== WHAT IS BEING ASKED ==
Omit the pictures, then reproduce every remaining record exactly.

┄┄┄┄┄┄┄┄┄┄

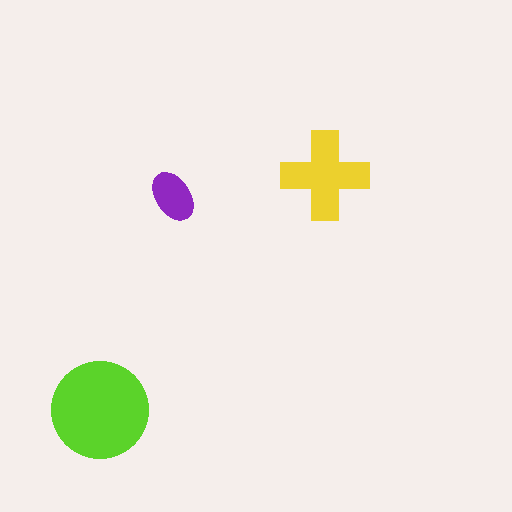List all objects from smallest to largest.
The purple ellipse, the yellow cross, the lime circle.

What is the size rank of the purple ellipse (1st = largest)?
3rd.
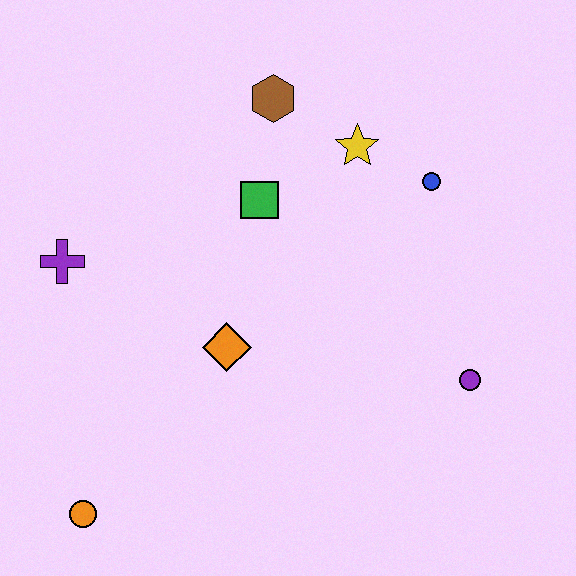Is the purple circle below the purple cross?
Yes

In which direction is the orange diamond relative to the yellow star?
The orange diamond is below the yellow star.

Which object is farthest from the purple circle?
The purple cross is farthest from the purple circle.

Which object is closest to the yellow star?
The blue circle is closest to the yellow star.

┄┄┄┄┄┄┄┄┄┄

== PROBLEM SOLUTION ==
List all objects from smallest to largest.
The purple ellipse, the yellow cross, the lime circle.

What is the size rank of the purple ellipse (1st = largest)?
3rd.
Is the purple circle below the purple cross?
Yes

In which direction is the orange diamond relative to the yellow star?
The orange diamond is below the yellow star.

Which object is farthest from the purple circle?
The purple cross is farthest from the purple circle.

Which object is closest to the yellow star?
The blue circle is closest to the yellow star.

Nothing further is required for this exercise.